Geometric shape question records
===============

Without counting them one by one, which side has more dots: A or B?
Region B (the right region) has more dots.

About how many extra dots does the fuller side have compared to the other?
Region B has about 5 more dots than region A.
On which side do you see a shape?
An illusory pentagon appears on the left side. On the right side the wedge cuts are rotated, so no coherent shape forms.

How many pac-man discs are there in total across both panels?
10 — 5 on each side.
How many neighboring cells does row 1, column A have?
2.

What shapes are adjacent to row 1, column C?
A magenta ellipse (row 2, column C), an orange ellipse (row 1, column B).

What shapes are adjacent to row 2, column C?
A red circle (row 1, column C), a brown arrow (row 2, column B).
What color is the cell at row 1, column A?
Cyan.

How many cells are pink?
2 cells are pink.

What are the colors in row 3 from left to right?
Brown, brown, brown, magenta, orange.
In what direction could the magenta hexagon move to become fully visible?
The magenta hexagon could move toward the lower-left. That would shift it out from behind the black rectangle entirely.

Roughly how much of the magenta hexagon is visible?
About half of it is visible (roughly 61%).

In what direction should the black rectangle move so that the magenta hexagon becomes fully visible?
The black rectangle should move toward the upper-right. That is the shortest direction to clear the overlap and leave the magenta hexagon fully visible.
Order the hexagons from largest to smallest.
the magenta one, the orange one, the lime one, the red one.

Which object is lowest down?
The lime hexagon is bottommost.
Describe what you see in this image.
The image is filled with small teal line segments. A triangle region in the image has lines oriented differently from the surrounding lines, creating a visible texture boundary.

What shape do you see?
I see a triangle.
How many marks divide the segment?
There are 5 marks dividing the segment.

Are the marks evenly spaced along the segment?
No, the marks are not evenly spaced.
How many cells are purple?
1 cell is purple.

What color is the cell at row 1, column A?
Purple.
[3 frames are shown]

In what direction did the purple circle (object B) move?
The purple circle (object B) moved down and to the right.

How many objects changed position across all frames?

===============

Output every line of the data again, exactly.

Without counting them one by one, which side has more dots: A or B?
Region B (the right region) has more dots.

About how many extra dots does the fuller side have compared to the other?
Region B has about 5 more dots than region A.
On which side do you see a shape?
An illusory pentagon appears on the left side. On the right side the wedge cuts are rotated, so no coherent shape forms.

How many pac-man discs are there in total across both panels?
10 — 5 on each side.
How many neighboring cells does row 1, column A have?
2.

What shapes are adjacent to row 1, column C?
A magenta ellipse (row 2, column C), an orange ellipse (row 1, column B).

What shapes are adjacent to row 2, column C?
A red circle (row 1, column C), a brown arrow (row 2, column B).
What color is the cell at row 1, column A?
Cyan.

How many cells are pink?
2 cells are pink.

What are the colors in row 3 from left to right?
Brown, brown, brown, magenta, orange.
In what direction could the magenta hexagon move to become fully visible?
The magenta hexagon could move toward the lower-left. That would shift it out from behind the black rectangle entirely.

Roughly how much of the magenta hexagon is visible?
About half of it is visible (roughly 61%).

In what direction should the black rectangle move so that the magenta hexagon becomes fully visible?
The black rectangle should move toward the upper-right. That is the shortest direction to clear the overlap and leave the magenta hexagon fully visible.
Order the hexagons from largest to smallest.
the magenta one, the orange one, the lime one, the red one.

Which object is lowest down?
The lime hexagon is bottommost.
Describe what you see in this image.
The image is filled with small teal line segments. A triangle region in the image has lines oriented differently from the surrounding lines, creating a visible texture boundary.

What shape do you see?
I see a triangle.
How many marks divide the segment?
There are 5 marks dividing the segment.

Are the marks evenly spaced along the segment?
No, the marks are not evenly spaced.
How many cells are purple?
1 cell is purple.

What color is the cell at row 1, column A?
Purple.
[3 frames are shown]

In what direction did the purple circle (object B) move?
The purple circle (object B) moved down and to the right.

How many objects changed position across all frames?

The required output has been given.